Start

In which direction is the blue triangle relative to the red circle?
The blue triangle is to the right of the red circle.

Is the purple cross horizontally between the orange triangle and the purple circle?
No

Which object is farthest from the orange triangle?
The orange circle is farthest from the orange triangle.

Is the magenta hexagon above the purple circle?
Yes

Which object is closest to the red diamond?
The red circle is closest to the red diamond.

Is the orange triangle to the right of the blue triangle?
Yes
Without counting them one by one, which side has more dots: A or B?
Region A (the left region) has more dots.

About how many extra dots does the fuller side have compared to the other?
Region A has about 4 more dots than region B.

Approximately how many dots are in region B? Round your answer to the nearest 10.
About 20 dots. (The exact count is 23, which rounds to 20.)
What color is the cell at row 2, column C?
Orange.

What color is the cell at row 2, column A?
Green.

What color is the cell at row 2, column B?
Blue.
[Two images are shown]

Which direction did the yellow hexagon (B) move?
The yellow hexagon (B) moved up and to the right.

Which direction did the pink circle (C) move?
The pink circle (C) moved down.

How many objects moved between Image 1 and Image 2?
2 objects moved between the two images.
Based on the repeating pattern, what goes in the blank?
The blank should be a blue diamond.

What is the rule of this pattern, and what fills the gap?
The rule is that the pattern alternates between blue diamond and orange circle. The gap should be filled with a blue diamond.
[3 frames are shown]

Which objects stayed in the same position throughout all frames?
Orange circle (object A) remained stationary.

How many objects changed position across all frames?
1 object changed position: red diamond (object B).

End
Start

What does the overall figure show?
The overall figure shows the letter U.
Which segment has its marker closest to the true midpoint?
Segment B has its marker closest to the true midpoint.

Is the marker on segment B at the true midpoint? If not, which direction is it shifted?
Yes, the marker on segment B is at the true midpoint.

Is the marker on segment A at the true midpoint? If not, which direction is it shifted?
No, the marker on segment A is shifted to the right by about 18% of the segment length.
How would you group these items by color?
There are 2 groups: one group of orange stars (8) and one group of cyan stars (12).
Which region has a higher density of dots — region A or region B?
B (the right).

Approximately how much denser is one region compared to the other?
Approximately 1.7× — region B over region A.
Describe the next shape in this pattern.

End

■ **Work to complete**:
Above are some lines. Repeat exactly, and only, those from the line that has "Approximately how much" through the line that has "Describe the next shape in this pattern.".

■ **Written response**:
Approximately how much denser is one region compared to the other?
Approximately 1.7× — region B over region A.
Describe the next shape in this pattern.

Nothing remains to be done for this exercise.